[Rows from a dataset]
____

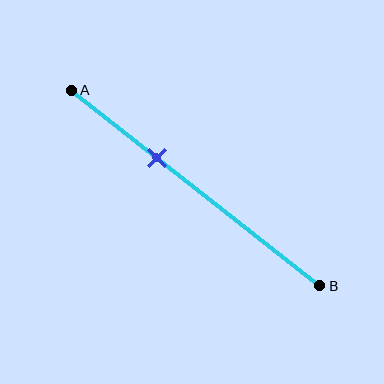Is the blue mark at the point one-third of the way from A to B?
Yes, the mark is approximately at the one-third point.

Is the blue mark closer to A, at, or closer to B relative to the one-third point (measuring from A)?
The blue mark is approximately at the one-third point of segment AB.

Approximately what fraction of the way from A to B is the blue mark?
The blue mark is approximately 35% of the way from A to B.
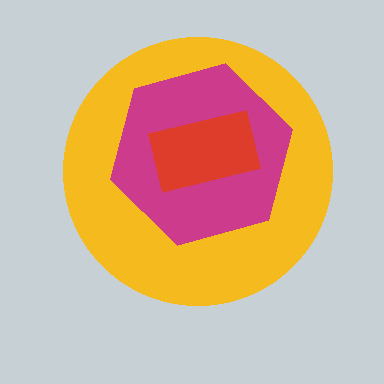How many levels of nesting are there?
3.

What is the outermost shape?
The yellow circle.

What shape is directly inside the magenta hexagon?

____

§ Your task:
Every line above should be returned word for word, with the pictures left behind.

§ Result of the task:
Is the blue mark at the point one-third of the way from A to B?
Yes, the mark is approximately at the one-third point.

Is the blue mark closer to A, at, or closer to B relative to the one-third point (measuring from A)?
The blue mark is approximately at the one-third point of segment AB.

Approximately what fraction of the way from A to B is the blue mark?
The blue mark is approximately 35% of the way from A to B.
How many levels of nesting are there?
3.

What is the outermost shape?
The yellow circle.

What shape is directly inside the magenta hexagon?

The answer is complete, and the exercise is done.